Questions about shapes in pictures:
-- START --

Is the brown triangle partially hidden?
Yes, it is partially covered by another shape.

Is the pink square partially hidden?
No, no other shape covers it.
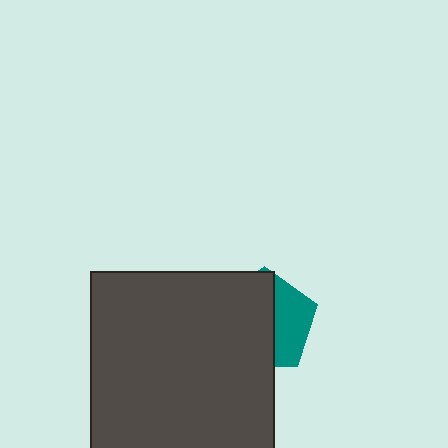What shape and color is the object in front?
The object in front is a dark gray square.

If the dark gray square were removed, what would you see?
You would see the complete teal pentagon.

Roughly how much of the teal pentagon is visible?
A small part of it is visible (roughly 36%).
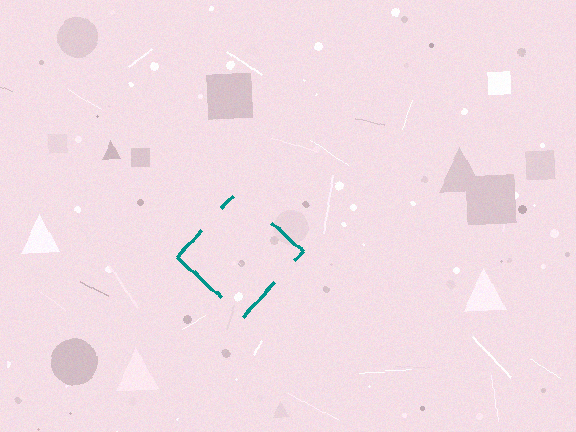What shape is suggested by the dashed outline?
The dashed outline suggests a diamond.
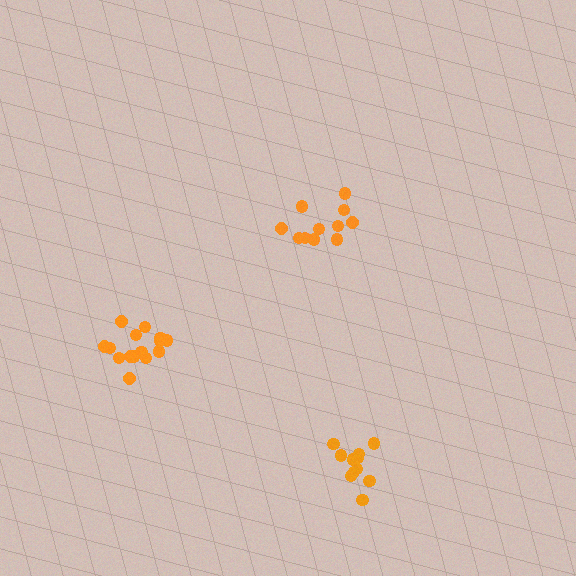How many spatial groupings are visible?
There are 3 spatial groupings.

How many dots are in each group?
Group 1: 11 dots, Group 2: 11 dots, Group 3: 15 dots (37 total).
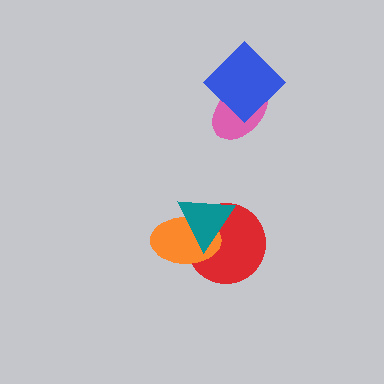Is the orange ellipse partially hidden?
Yes, it is partially covered by another shape.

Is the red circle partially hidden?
Yes, it is partially covered by another shape.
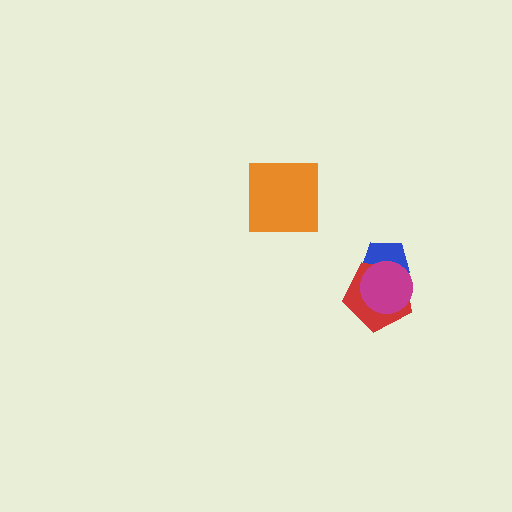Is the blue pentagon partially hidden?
Yes, it is partially covered by another shape.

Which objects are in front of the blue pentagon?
2 objects cover part of the blue pentagon: the red pentagon and the magenta circle.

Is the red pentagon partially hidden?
Yes, it is partially covered by another shape.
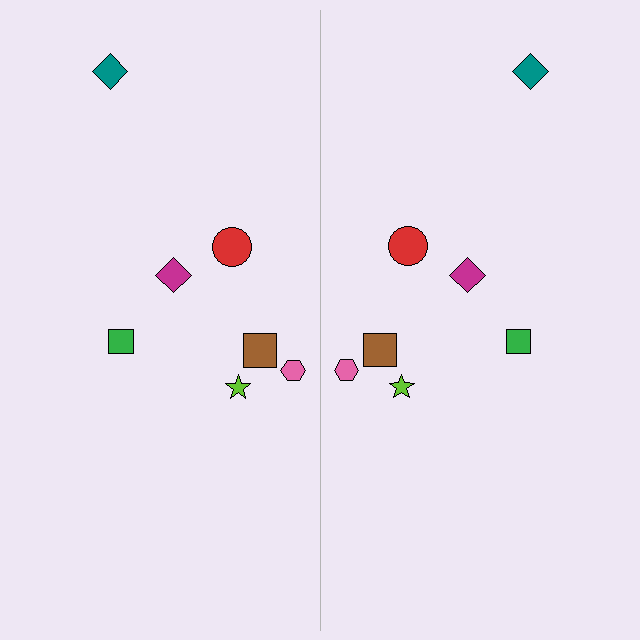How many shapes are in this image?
There are 14 shapes in this image.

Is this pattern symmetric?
Yes, this pattern has bilateral (reflection) symmetry.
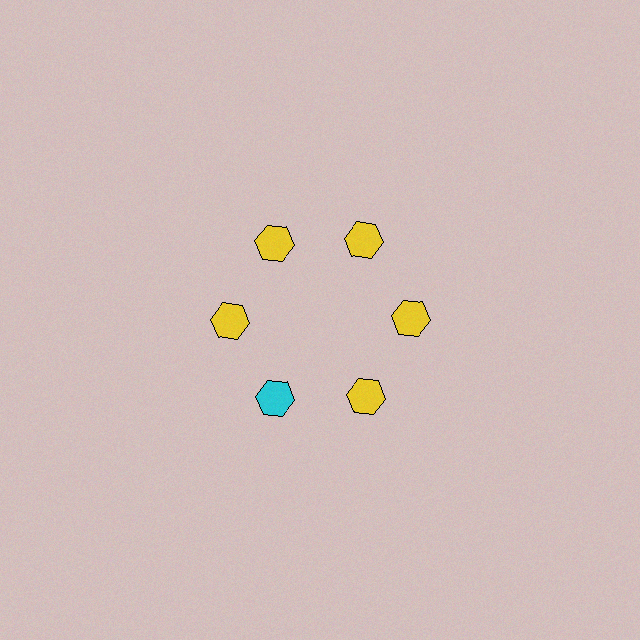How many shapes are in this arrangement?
There are 6 shapes arranged in a ring pattern.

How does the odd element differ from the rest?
It has a different color: cyan instead of yellow.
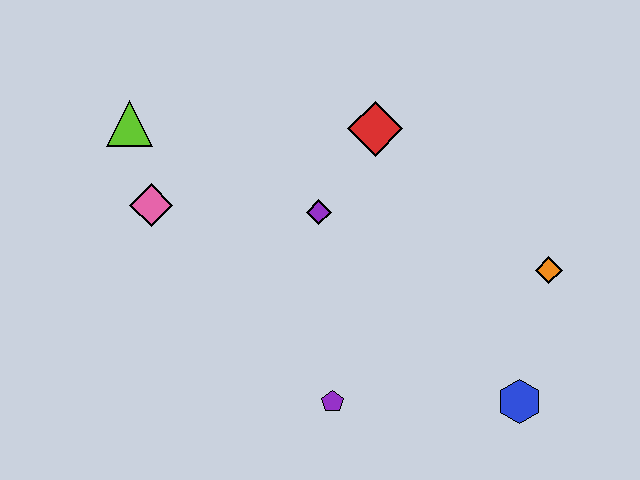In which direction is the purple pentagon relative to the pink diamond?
The purple pentagon is below the pink diamond.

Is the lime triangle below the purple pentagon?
No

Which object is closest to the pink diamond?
The lime triangle is closest to the pink diamond.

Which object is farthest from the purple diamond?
The blue hexagon is farthest from the purple diamond.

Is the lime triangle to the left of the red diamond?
Yes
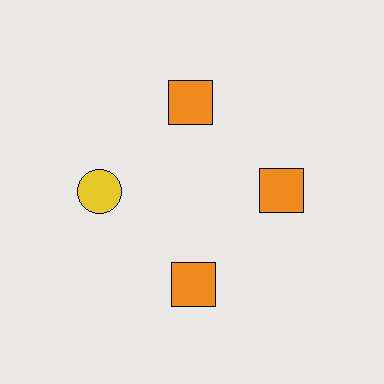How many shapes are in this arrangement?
There are 4 shapes arranged in a ring pattern.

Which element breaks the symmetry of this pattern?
The yellow circle at roughly the 9 o'clock position breaks the symmetry. All other shapes are orange squares.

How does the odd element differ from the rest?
It differs in both color (yellow instead of orange) and shape (circle instead of square).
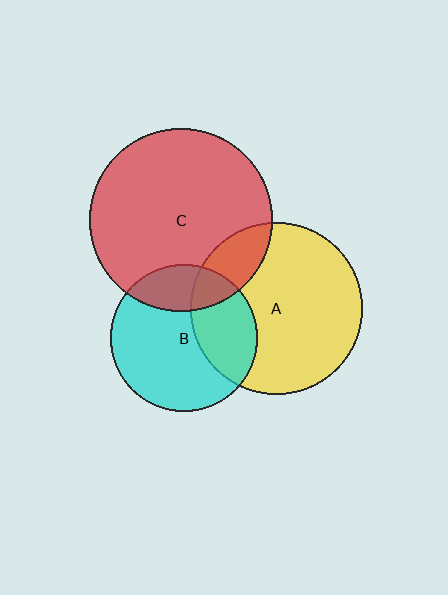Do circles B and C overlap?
Yes.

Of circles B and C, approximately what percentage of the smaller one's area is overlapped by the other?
Approximately 20%.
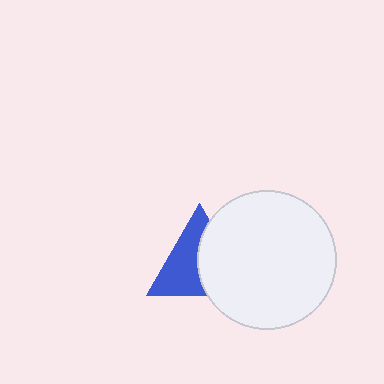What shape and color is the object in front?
The object in front is a white circle.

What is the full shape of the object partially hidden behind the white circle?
The partially hidden object is a blue triangle.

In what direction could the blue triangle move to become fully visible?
The blue triangle could move left. That would shift it out from behind the white circle entirely.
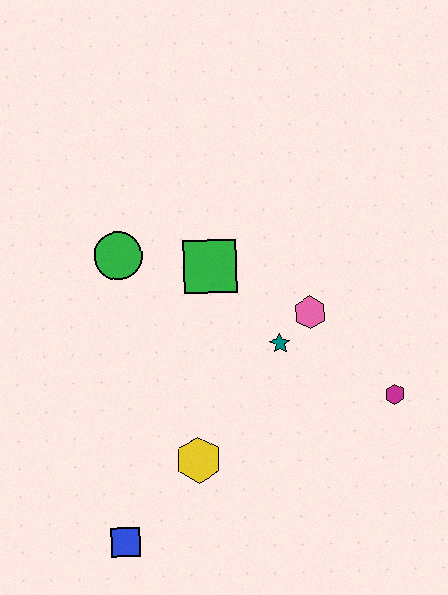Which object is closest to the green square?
The green circle is closest to the green square.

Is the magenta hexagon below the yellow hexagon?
No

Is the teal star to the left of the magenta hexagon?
Yes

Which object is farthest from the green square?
The blue square is farthest from the green square.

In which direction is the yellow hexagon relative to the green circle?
The yellow hexagon is below the green circle.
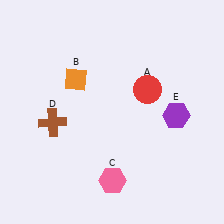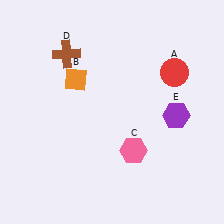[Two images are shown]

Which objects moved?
The objects that moved are: the red circle (A), the pink hexagon (C), the brown cross (D).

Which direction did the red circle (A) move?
The red circle (A) moved up and to the right.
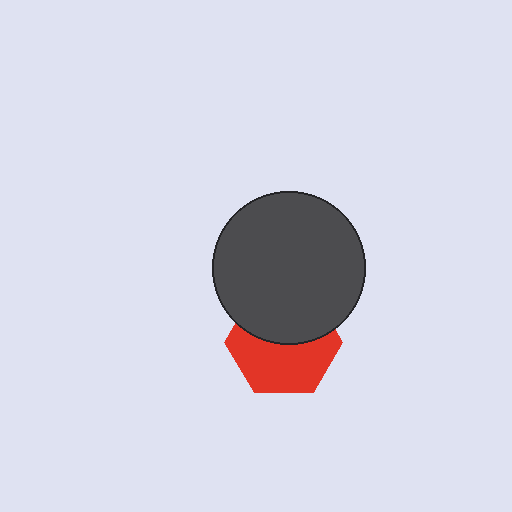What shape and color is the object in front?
The object in front is a dark gray circle.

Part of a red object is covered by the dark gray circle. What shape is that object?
It is a hexagon.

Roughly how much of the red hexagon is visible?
About half of it is visible (roughly 55%).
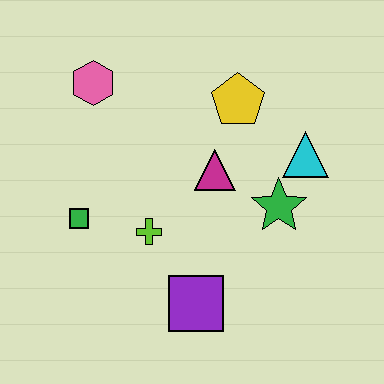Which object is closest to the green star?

-- END --

Exercise description: Write out, please, the lines of the listing above from the one with "[Two images are shown]" through the very last, exactly as given and with no pictures.

Answer to the exercise:
[Two images are shown]

Which objects moved?
The objects that moved are: the red circle (A), the pink hexagon (C), the brown cross (D).

Which direction did the red circle (A) move?
The red circle (A) moved up and to the right.
What shape and color is the object in front?
The object in front is a dark gray circle.

Part of a red object is covered by the dark gray circle. What shape is that object?
It is a hexagon.

Roughly how much of the red hexagon is visible?
About half of it is visible (roughly 55%).
Which object is closest to the green star?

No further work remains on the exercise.